Everything from the line containing "How many purple objects are in this image?" down to the last line of the entries below must be transcribed exactly, and nothing else.

++++++

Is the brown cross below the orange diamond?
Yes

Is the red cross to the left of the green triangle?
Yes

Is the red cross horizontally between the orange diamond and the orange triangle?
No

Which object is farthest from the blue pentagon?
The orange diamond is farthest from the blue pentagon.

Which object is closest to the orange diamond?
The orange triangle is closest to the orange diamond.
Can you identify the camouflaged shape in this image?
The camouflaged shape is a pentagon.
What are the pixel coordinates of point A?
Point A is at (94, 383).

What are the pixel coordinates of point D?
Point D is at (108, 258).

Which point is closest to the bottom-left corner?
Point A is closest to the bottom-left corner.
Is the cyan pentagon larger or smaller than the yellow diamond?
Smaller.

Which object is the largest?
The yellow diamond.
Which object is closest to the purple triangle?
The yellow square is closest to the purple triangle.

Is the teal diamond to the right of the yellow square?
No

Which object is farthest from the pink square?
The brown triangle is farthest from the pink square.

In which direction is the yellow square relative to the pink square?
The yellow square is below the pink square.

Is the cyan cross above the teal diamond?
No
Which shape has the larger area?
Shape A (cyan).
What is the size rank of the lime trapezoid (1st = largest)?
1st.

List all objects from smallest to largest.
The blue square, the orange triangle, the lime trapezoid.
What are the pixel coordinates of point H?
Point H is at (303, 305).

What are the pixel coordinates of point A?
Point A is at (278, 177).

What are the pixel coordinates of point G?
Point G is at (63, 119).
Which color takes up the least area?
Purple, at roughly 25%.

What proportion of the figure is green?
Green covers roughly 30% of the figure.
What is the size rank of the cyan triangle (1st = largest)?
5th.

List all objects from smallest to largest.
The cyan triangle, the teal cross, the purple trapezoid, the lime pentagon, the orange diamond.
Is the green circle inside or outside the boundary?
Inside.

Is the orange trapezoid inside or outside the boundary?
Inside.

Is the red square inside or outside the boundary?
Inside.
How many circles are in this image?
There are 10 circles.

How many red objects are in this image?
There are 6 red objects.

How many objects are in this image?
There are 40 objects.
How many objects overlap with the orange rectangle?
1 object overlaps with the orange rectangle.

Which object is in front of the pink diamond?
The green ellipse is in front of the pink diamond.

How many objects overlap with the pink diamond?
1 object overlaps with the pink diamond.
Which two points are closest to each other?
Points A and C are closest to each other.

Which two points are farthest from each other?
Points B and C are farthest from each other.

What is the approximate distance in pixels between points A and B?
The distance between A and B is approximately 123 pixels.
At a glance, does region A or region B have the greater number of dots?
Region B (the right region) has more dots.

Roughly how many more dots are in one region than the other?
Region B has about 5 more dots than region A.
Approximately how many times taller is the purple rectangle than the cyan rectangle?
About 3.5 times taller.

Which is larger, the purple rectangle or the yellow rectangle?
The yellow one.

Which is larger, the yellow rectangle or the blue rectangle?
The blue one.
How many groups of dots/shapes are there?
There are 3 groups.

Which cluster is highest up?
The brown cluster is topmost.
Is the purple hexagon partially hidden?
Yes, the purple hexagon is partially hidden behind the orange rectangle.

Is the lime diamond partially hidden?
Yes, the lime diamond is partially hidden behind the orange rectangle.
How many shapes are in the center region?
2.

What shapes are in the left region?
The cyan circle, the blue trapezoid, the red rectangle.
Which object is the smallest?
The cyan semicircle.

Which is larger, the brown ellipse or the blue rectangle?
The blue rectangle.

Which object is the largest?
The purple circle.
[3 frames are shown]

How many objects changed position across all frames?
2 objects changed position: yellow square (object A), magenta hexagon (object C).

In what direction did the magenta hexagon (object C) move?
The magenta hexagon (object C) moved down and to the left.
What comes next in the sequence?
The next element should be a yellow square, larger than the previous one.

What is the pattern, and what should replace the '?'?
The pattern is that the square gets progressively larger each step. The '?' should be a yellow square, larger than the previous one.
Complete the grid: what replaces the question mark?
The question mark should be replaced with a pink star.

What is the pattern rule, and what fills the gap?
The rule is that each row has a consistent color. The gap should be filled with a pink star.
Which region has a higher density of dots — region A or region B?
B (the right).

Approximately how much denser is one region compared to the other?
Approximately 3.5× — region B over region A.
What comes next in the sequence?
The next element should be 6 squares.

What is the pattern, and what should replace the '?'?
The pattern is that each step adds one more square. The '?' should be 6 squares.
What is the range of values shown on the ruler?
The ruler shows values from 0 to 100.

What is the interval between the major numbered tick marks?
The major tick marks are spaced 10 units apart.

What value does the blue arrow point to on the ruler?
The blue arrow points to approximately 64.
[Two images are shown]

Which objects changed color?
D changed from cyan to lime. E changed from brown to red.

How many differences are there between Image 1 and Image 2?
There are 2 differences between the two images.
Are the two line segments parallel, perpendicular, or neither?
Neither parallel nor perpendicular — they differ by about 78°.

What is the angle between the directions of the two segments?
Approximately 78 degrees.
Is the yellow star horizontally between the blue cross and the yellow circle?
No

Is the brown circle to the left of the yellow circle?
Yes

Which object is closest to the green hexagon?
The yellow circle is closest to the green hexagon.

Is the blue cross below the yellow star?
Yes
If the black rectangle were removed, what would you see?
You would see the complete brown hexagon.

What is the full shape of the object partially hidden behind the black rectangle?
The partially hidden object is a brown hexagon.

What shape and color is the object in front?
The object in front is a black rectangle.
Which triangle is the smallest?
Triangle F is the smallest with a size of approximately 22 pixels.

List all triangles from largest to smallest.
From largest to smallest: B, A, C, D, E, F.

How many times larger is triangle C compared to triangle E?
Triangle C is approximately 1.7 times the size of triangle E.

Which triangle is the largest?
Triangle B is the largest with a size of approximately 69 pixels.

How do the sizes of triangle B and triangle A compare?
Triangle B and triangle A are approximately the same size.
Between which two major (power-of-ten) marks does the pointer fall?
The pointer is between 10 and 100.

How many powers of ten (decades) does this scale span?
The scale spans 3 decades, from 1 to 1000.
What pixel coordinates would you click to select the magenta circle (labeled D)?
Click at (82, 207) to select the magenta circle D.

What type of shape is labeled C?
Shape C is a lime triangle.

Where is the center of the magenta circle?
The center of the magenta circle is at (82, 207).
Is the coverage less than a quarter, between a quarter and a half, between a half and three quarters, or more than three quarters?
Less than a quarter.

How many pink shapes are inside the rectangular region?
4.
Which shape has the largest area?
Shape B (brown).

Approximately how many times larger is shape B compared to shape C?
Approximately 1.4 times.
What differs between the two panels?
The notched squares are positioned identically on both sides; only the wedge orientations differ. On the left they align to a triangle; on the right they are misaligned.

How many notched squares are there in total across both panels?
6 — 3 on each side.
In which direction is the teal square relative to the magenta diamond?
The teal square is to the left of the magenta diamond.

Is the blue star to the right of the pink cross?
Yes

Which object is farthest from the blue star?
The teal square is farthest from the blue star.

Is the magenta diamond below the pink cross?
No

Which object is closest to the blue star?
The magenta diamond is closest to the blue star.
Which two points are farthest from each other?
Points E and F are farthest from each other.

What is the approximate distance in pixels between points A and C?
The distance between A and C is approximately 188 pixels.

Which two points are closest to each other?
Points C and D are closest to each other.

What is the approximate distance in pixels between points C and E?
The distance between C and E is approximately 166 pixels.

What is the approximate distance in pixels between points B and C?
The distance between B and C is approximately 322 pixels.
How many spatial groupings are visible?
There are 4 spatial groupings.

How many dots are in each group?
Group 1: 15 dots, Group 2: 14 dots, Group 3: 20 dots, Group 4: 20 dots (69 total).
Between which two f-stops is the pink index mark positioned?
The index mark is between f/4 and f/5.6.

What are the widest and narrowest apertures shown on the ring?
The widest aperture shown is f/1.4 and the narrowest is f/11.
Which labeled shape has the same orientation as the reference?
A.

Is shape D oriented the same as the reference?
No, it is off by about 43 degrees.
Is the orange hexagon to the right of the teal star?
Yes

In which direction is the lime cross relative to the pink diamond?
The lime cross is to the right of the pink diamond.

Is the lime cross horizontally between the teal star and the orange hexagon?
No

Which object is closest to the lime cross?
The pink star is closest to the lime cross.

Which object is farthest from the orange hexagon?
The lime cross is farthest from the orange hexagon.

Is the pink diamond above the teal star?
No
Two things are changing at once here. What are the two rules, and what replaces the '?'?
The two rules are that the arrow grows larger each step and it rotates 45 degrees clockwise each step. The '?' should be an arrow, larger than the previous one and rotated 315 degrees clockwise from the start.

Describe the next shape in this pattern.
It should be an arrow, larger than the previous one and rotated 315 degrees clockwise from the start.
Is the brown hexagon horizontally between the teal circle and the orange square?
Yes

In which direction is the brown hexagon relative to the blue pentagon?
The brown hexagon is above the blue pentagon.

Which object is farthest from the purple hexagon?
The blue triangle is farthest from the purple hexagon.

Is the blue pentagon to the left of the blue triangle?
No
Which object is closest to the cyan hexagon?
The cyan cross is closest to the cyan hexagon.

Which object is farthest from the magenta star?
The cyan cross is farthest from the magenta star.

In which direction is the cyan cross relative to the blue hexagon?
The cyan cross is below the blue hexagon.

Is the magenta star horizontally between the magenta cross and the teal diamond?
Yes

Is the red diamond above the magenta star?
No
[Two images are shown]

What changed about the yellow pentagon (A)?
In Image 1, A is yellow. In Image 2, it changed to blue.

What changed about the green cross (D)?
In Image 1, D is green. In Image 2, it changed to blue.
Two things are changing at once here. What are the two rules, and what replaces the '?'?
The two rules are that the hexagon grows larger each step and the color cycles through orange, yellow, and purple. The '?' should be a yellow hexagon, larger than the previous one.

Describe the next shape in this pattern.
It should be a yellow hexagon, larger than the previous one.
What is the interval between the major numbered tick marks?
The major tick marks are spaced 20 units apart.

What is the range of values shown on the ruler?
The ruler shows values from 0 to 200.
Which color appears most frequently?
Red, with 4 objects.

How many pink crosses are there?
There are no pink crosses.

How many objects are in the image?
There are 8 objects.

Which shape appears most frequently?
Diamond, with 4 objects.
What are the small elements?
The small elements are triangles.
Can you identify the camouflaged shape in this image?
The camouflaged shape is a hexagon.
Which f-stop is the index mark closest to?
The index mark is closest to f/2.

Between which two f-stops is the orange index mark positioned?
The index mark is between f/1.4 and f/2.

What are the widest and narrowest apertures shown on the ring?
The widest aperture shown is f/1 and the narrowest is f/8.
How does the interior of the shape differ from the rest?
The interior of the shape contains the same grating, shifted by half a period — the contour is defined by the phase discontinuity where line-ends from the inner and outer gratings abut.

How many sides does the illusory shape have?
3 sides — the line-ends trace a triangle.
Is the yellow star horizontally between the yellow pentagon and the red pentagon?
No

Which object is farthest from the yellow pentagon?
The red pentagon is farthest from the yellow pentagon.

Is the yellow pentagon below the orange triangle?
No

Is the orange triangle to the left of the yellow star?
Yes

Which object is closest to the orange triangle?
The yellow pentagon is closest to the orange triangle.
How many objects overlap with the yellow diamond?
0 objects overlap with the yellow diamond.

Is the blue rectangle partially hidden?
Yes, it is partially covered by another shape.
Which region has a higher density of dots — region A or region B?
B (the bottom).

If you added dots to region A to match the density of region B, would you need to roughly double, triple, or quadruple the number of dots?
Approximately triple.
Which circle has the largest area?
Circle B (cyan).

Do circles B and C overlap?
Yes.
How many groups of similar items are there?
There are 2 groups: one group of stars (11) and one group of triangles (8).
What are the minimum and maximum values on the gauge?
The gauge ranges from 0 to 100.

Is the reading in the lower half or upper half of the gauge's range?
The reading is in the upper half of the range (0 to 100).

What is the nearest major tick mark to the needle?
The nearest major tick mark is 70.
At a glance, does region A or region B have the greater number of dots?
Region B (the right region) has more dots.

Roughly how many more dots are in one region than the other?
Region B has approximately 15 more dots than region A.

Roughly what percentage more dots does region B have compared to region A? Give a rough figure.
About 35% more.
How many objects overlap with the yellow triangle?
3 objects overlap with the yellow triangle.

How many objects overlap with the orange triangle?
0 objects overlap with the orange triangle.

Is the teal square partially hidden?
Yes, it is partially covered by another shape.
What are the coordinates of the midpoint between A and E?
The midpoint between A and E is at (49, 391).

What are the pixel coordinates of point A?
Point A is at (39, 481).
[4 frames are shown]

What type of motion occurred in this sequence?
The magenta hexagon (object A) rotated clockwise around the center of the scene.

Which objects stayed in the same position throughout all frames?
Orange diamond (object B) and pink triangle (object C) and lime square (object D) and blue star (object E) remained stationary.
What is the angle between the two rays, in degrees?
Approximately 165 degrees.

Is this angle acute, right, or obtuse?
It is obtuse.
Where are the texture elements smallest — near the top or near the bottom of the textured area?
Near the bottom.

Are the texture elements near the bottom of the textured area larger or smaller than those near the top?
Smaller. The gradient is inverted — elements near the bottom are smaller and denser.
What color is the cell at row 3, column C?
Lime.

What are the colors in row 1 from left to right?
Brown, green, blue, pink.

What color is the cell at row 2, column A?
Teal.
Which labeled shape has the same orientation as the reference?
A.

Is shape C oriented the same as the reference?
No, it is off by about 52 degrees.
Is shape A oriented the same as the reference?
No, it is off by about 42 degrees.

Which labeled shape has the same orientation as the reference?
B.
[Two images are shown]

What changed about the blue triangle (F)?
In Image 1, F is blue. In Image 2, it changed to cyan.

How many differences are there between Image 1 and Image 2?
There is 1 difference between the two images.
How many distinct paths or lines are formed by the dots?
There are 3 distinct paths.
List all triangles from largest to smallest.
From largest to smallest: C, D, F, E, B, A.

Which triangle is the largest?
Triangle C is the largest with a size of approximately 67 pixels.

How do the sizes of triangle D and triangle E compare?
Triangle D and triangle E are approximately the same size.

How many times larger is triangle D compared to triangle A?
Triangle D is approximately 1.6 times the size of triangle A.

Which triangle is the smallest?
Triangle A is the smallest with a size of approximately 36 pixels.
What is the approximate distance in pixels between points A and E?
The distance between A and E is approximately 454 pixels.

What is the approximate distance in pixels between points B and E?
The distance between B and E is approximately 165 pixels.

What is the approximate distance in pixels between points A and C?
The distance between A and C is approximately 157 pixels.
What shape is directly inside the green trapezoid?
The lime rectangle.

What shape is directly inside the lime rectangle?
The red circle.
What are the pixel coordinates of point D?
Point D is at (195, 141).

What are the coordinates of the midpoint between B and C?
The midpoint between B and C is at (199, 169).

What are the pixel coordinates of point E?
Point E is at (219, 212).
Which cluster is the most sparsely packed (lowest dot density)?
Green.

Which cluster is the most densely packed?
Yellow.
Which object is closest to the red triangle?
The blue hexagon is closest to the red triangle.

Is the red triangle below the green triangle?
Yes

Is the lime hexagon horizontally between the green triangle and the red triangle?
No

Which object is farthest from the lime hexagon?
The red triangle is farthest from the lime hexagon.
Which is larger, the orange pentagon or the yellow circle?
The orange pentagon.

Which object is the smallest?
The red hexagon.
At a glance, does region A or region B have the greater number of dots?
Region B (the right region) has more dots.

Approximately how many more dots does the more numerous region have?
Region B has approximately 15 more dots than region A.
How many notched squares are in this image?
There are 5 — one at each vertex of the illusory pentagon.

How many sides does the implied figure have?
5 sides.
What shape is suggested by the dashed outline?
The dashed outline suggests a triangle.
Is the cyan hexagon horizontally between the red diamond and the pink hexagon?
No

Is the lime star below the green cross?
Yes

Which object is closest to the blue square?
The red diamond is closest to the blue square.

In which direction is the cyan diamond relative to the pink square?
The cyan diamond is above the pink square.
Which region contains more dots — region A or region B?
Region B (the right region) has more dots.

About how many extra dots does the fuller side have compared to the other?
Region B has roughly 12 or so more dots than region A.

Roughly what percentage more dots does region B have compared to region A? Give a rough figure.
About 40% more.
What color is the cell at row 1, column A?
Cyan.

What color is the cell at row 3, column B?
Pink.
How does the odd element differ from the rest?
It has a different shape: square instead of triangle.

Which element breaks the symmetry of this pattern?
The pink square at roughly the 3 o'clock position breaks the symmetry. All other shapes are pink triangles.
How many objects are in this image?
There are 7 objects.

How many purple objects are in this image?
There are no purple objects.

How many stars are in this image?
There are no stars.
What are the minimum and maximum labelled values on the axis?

++++++

:: SOLUTION TO THE PROBLEM ::
How many purple objects are in this image?
There are no purple objects.

How many stars are in this image?
There are no stars.
What are the minimum and maximum labelled values on the axis?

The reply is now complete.